### PROBLEM:
Every entry that follows should be repeated exactly; drop the images.

■ ■ ■ ■ ■ ■ ■

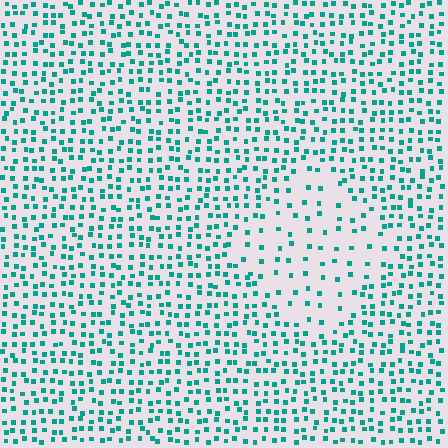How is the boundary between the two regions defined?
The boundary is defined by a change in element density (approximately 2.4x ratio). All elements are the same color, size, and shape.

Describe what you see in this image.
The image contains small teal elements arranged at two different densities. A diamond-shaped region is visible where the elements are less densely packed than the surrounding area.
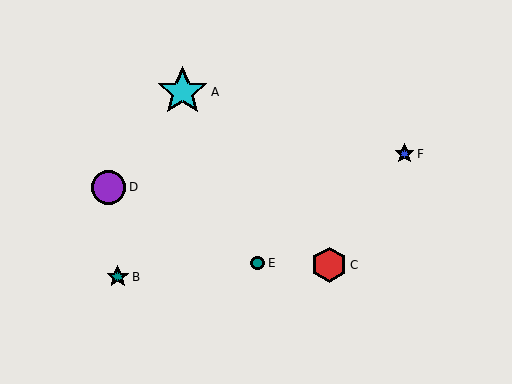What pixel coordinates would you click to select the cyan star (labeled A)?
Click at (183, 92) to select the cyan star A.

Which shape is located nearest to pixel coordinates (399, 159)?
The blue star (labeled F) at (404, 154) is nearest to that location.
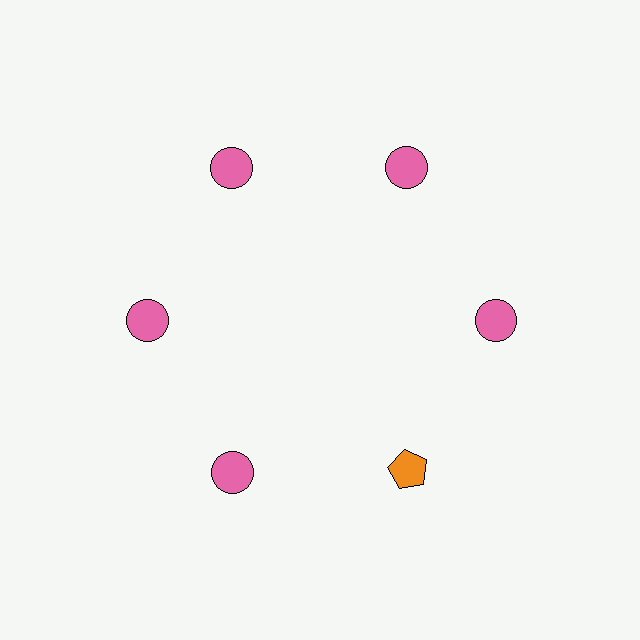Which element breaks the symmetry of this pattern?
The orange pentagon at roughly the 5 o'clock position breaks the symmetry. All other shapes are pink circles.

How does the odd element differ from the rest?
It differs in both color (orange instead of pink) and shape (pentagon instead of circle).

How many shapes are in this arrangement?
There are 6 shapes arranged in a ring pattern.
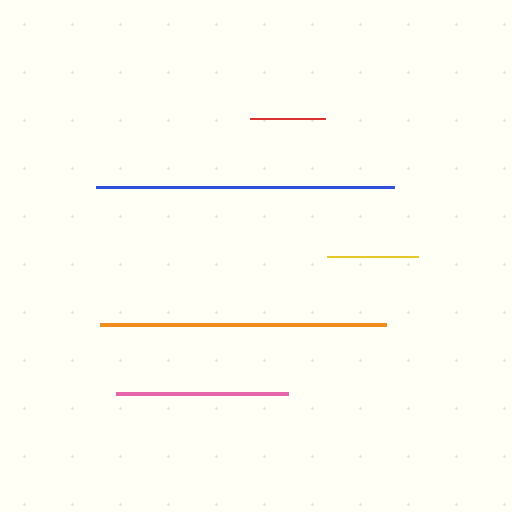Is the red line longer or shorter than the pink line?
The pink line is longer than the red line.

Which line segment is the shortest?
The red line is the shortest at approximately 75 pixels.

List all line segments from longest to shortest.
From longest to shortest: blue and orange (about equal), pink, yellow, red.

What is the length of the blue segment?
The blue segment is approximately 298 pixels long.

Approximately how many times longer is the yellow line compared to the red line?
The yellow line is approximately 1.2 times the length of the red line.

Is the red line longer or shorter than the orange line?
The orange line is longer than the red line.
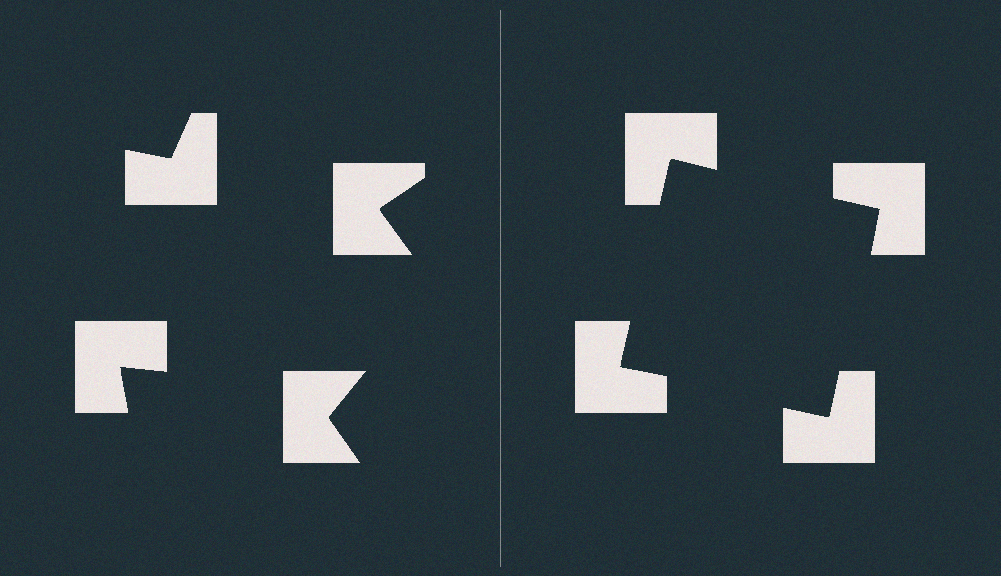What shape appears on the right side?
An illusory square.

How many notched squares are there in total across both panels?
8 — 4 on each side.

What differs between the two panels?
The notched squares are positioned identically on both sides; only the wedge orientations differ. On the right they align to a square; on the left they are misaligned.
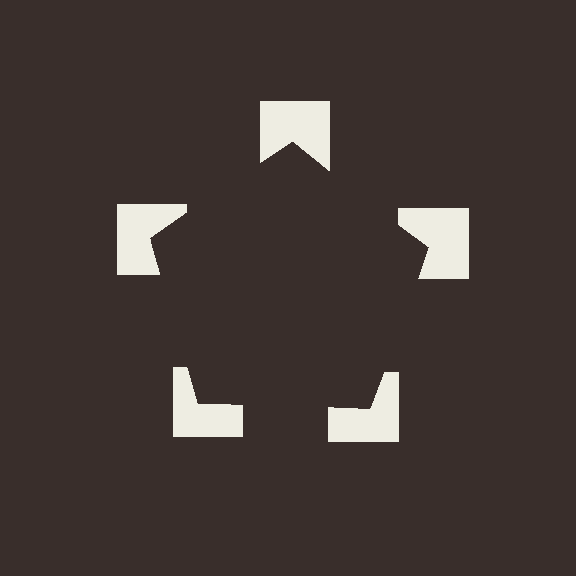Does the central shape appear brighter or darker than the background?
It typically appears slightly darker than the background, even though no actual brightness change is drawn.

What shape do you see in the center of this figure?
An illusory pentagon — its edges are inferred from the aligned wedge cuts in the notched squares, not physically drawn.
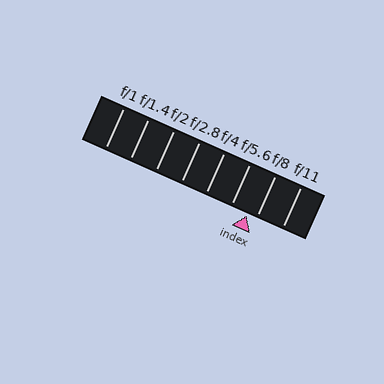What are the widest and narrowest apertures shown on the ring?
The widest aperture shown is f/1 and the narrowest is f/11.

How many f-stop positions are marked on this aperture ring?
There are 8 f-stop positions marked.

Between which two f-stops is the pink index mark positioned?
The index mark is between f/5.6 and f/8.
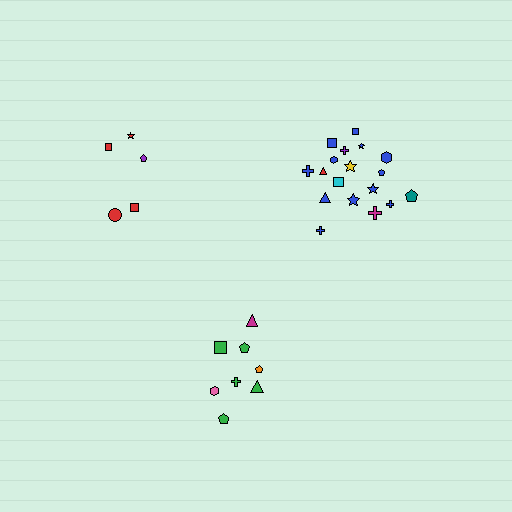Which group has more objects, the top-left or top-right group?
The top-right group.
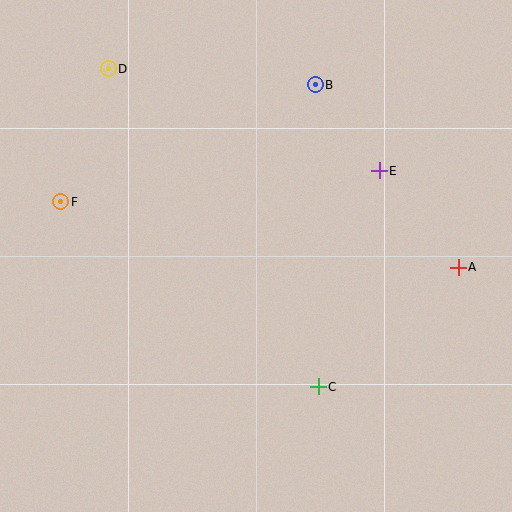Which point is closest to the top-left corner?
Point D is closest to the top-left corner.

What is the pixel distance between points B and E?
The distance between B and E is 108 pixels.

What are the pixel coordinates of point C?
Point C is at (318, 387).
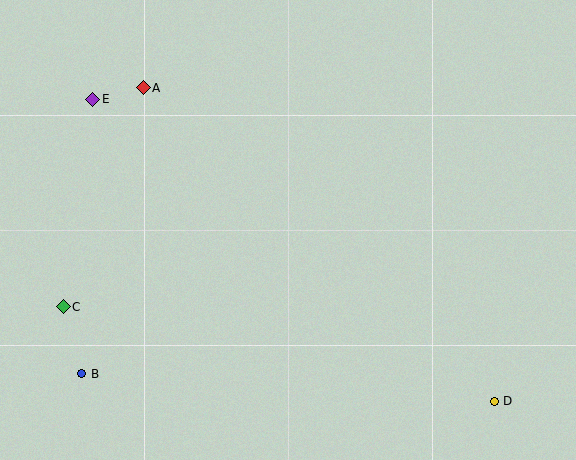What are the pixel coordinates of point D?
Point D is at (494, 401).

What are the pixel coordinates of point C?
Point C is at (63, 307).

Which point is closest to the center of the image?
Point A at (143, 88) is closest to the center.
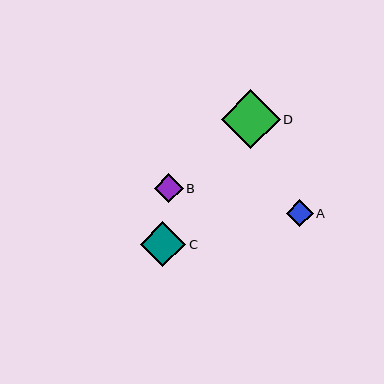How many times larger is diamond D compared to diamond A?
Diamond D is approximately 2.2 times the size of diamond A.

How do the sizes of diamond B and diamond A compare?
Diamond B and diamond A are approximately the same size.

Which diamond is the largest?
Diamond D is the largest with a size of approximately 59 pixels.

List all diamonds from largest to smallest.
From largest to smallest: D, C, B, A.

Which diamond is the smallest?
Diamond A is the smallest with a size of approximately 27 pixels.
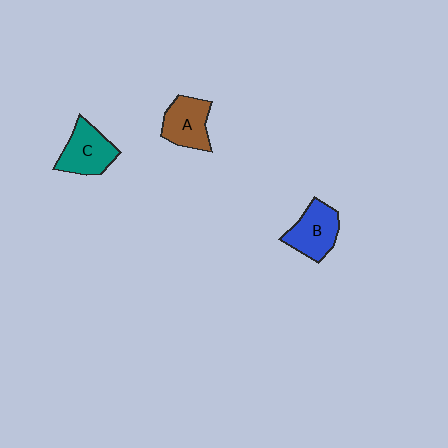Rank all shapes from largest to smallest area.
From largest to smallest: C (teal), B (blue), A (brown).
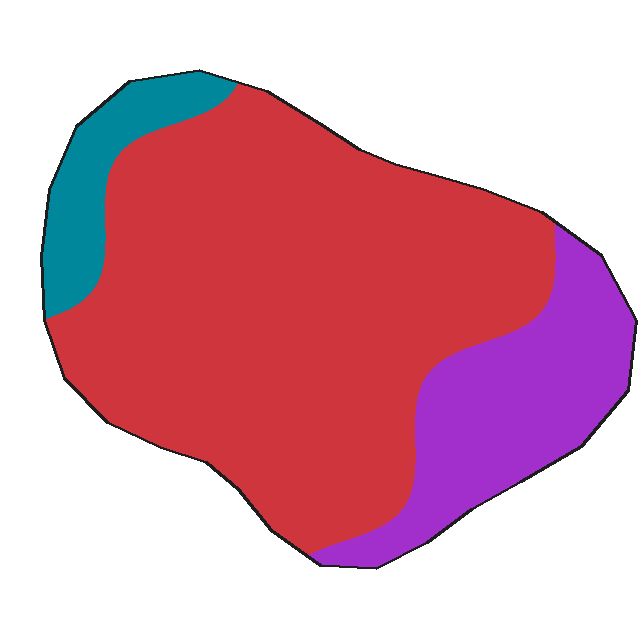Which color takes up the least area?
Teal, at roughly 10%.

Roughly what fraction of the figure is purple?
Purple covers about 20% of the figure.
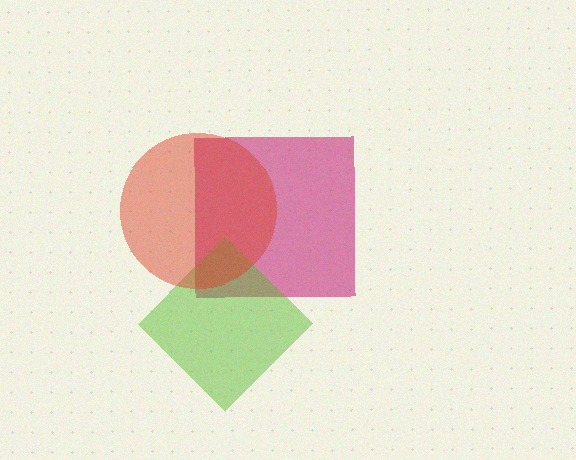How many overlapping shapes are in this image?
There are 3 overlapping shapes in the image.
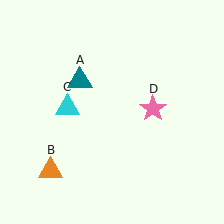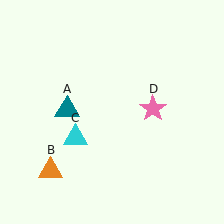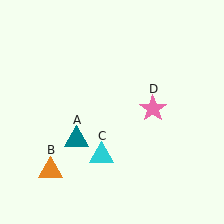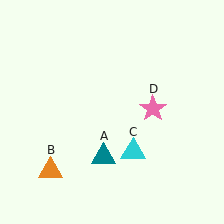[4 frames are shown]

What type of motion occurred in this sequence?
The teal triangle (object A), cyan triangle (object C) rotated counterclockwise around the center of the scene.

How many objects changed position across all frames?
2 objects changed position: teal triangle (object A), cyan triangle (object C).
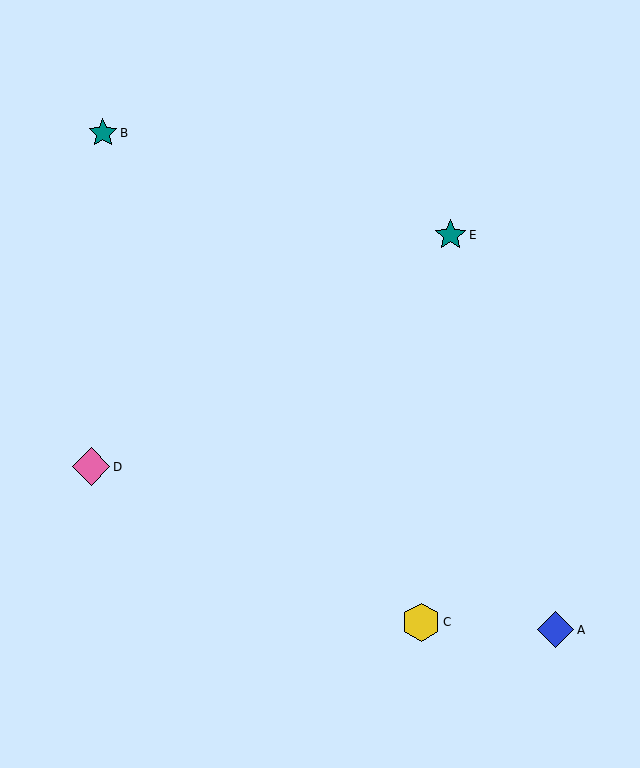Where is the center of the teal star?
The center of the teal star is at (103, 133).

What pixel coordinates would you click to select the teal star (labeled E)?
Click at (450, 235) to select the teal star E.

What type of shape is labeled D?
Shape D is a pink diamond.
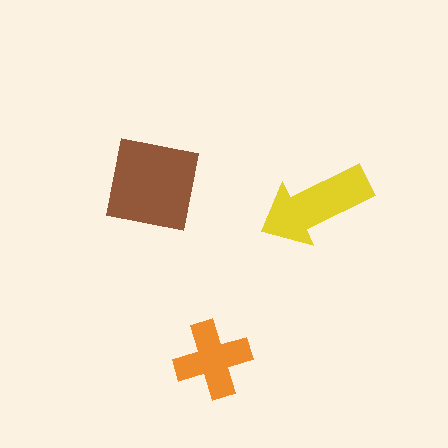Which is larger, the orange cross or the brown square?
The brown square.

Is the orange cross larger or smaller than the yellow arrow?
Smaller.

■ ■ ■ ■ ■ ■ ■

### PROBLEM SOLUTION:
How is the boundary between the two regions defined?
The boundary is defined by a change in element density (approximately 2.4x ratio). All elements are the same color, size, and shape.

Describe what you see in this image.
The image contains small teal elements arranged at two different densities. A diamond-shaped region is visible where the elements are less densely packed than the surrounding area.
What pixel coordinates would you click to select the cyan star (labeled A)?
Click at (183, 92) to select the cyan star A.

Which shape is located nearest to pixel coordinates (399, 159)?
The blue star (labeled F) at (404, 154) is nearest to that location.
Which element breaks the symmetry of this pattern?
The orange pentagon at roughly the 5 o'clock position breaks the symmetry. All other shapes are pink circles.

How does the odd element differ from the rest?
It differs in both color (orange instead of pink) and shape (pentagon instead of circle).

How many shapes are in this arrangement?
There are 6 shapes arranged in a ring pattern.
Is the red line longer or shorter than the pink line?
The pink line is longer than the red line.

Which line segment is the shortest?
The red line is the shortest at approximately 75 pixels.

List all line segments from longest to shortest.
From longest to shortest: blue and orange (about equal), pink, yellow, red.

What is the length of the blue segment?
The blue segment is approximately 298 pixels long.

Approximately how many times longer is the yellow line compared to the red line?
The yellow line is approximately 1.2 times the length of the red line.

Is the red line longer or shorter than the orange line?
The orange line is longer than the red line.
What shape appears on the right side?
An illusory square.

How many notched squares are there in total across both panels?
8 — 4 on each side.

What differs between the two panels?
The notched squares are positioned identically on both sides; only the wedge orientations differ. On the right they align to a square; on the left they are misaligned.
Does the central shape appear brighter or darker than the background?
It typically appears slightly darker than the background, even though no actual brightness change is drawn.

What shape do you see in the center of this figure?
An illusory pentagon — its edges are inferred from the aligned wedge cuts in the notched squares, not physically drawn.
What are the widest and narrowest apertures shown on the ring?
The widest aperture shown is f/1 and the narrowest is f/11.

How many f-stop positions are marked on this aperture ring?
There are 8 f-stop positions marked.

Between which two f-stops is the pink index mark positioned?
The index mark is between f/5.6 and f/8.
Which group has more objects, the top-left or top-right group?
The top-right group.
Which point is closest to the top-left corner?
Point D is closest to the top-left corner.

What is the pixel distance between points B and E?
The distance between B and E is 108 pixels.

What are the pixel coordinates of point C?
Point C is at (318, 387).
What are the pixel coordinates of point D?
Point D is at (494, 401).

What are the pixel coordinates of point C?
Point C is at (63, 307).

Which point is closest to the center of the image?
Point A at (143, 88) is closest to the center.
How many times larger is diamond D compared to diamond A?
Diamond D is approximately 2.2 times the size of diamond A.

How do the sizes of diamond B and diamond A compare?
Diamond B and diamond A are approximately the same size.

Which diamond is the largest?
Diamond D is the largest with a size of approximately 59 pixels.

List all diamonds from largest to smallest.
From largest to smallest: D, C, B, A.

Which diamond is the smallest?
Diamond A is the smallest with a size of approximately 27 pixels.
Rank all shapes from largest to smallest area.
From largest to smallest: C (teal), B (blue), A (brown).
Which color takes up the least area?
Teal, at roughly 10%.

Roughly what fraction of the figure is purple?
Purple covers about 20% of the figure.
How many overlapping shapes are in this image?
There are 3 overlapping shapes in the image.
[4 frames are shown]

What type of motion occurred in this sequence?
The teal triangle (object A), cyan triangle (object C) rotated counterclockwise around the center of the scene.

How many objects changed position across all frames?
2 objects changed position: teal triangle (object A), cyan triangle (object C).
Where is the center of the teal star?
The center of the teal star is at (103, 133).

What pixel coordinates would you click to select the teal star (labeled E)?
Click at (450, 235) to select the teal star E.

What type of shape is labeled D?
Shape D is a pink diamond.
Which is larger, the orange cross or the brown square?
The brown square.

Is the orange cross larger or smaller than the yellow arrow?
Smaller.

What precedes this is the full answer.